* _The data_
◆ ◆ ◆ ◆

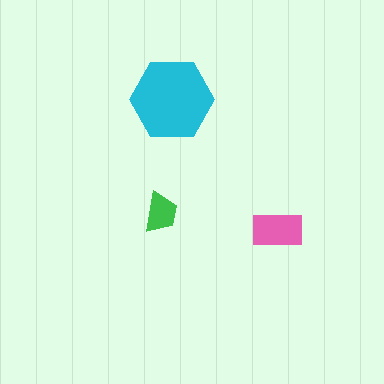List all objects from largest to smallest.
The cyan hexagon, the pink rectangle, the green trapezoid.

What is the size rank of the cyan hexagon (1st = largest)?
1st.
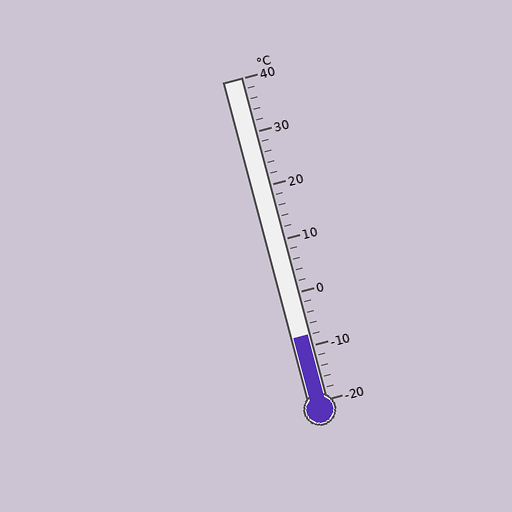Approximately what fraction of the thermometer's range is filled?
The thermometer is filled to approximately 20% of its range.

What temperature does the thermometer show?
The thermometer shows approximately -8°C.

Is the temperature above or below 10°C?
The temperature is below 10°C.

◆ ◆ ◆ ◆

* _Problem requirements_
Return exactly the line that contains "What temperature does the thermometer show?" and every line after it, through the last line of the records.

* _Answer section_
What temperature does the thermometer show?
The thermometer shows approximately -8°C.

Is the temperature above or below 10°C?
The temperature is below 10°C.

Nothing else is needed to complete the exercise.